__YOUR INSTRUCTIONS__. With the images excluded, set down every line of the listing below exactly.

^^^^^^^^

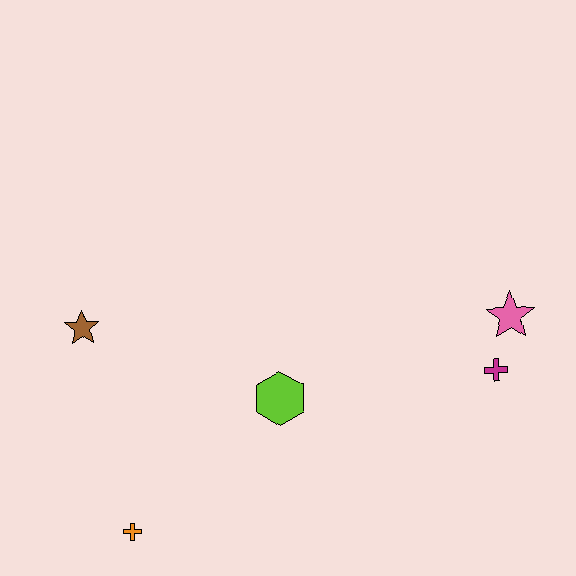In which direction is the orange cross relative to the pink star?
The orange cross is to the left of the pink star.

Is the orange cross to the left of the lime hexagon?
Yes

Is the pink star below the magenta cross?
No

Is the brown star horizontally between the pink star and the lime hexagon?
No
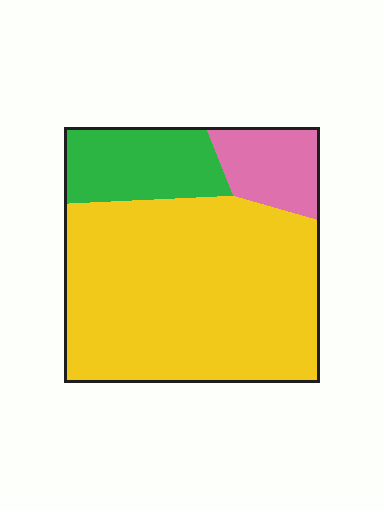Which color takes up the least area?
Pink, at roughly 10%.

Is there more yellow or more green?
Yellow.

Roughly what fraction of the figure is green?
Green takes up less than a quarter of the figure.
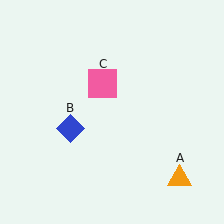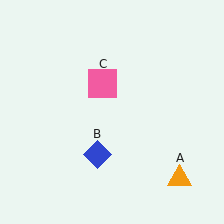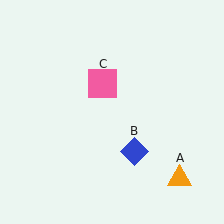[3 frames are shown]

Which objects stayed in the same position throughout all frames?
Orange triangle (object A) and pink square (object C) remained stationary.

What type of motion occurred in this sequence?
The blue diamond (object B) rotated counterclockwise around the center of the scene.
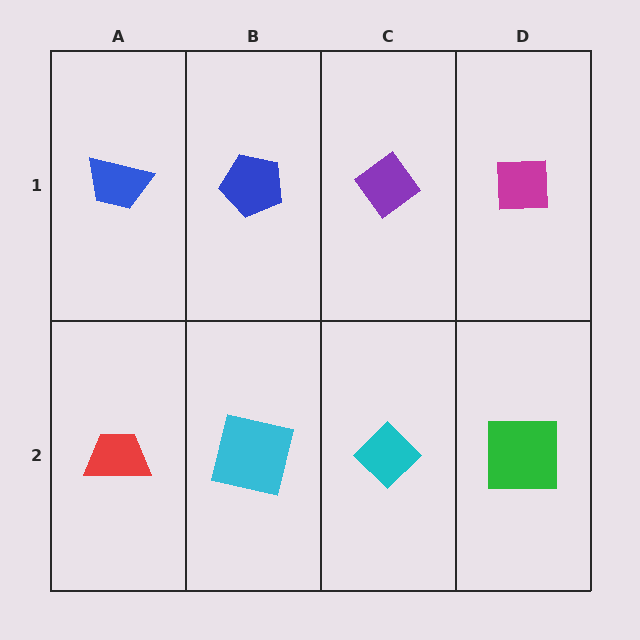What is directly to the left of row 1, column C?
A blue pentagon.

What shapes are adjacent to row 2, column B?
A blue pentagon (row 1, column B), a red trapezoid (row 2, column A), a cyan diamond (row 2, column C).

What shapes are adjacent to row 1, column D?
A green square (row 2, column D), a purple diamond (row 1, column C).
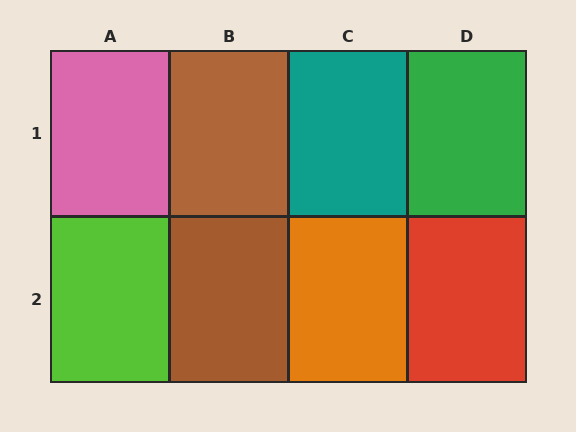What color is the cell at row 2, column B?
Brown.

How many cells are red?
1 cell is red.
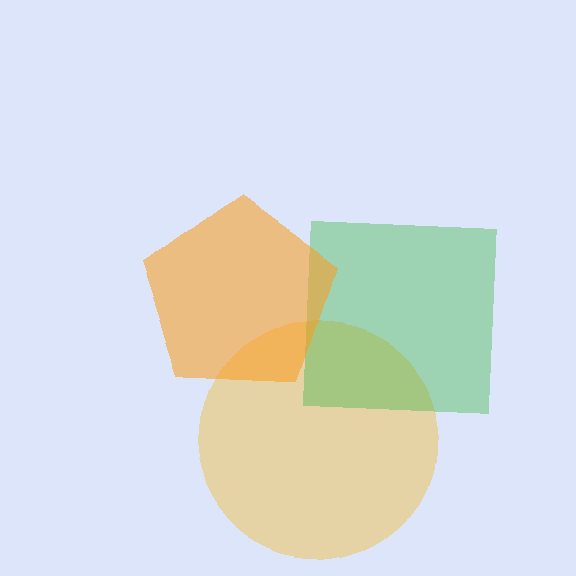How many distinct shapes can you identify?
There are 3 distinct shapes: a yellow circle, a green square, an orange pentagon.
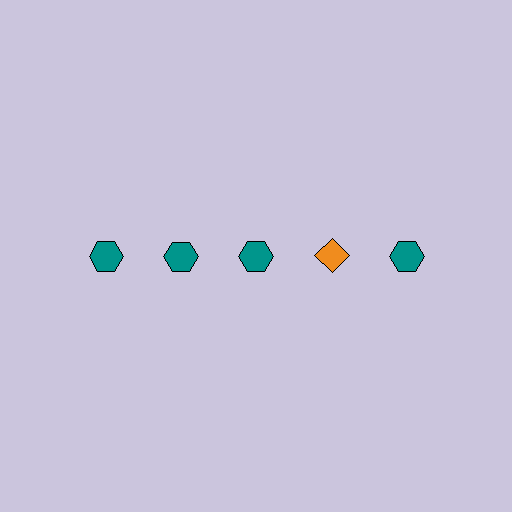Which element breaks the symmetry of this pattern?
The orange diamond in the top row, second from right column breaks the symmetry. All other shapes are teal hexagons.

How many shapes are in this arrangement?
There are 5 shapes arranged in a grid pattern.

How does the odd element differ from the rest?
It differs in both color (orange instead of teal) and shape (diamond instead of hexagon).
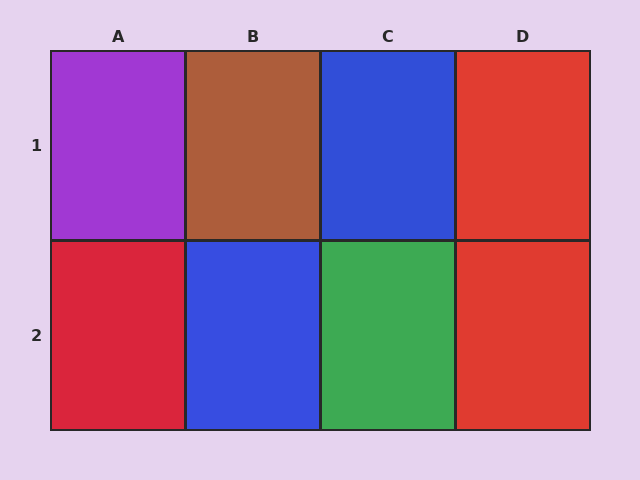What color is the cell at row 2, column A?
Red.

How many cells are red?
3 cells are red.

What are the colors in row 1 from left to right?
Purple, brown, blue, red.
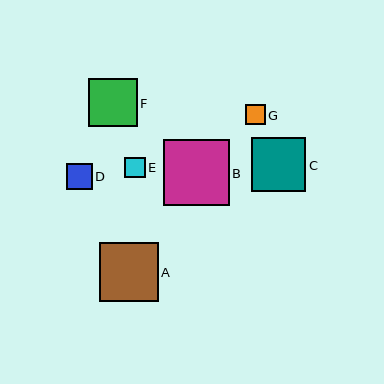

^^^^^^^^

__EXPECTED ANSWER__.
In which direction is the orange cross relative to the pink star?
The orange cross is to the left of the pink star.

Is the orange cross to the left of the lime hexagon?
Yes

Is the pink star below the magenta cross?
No

Is the brown star horizontally between the pink star and the lime hexagon?
No
Which color takes up the least area?
Pink, at roughly 10%.

Is there more yellow or more green?
Yellow.

Roughly what fraction of the figure is green?
Green takes up less than a quarter of the figure.
[3 frames are shown]

Which objects stayed in the same position throughout all frames?
Orange triangle (object A) and pink square (object C) remained stationary.

What type of motion occurred in this sequence?
The blue diamond (object B) rotated counterclockwise around the center of the scene.
What is directly to the left of row 1, column C?
A blue pentagon.

What shapes are adjacent to row 2, column B?
A blue pentagon (row 1, column B), a red trapezoid (row 2, column A), a cyan diamond (row 2, column C).

What shapes are adjacent to row 1, column D?
A green square (row 2, column D), a purple diamond (row 1, column C).
What color is the cell at row 2, column B?
Brown.

How many cells are red?
1 cell is red.
How many distinct shapes can you identify?
There are 3 distinct shapes: a yellow circle, a green square, an orange pentagon.
Which element breaks the symmetry of this pattern?
The orange diamond in the top row, second from right column breaks the symmetry. All other shapes are teal hexagons.

How many shapes are in this arrangement?
There are 5 shapes arranged in a grid pattern.

How does the odd element differ from the rest?
It differs in both color (orange instead of teal) and shape (diamond instead of hexagon).
What color is the cell at row 2, column A?
Red.

How many cells are red?
3 cells are red.

What are the colors in row 1 from left to right?
Purple, brown, blue, red.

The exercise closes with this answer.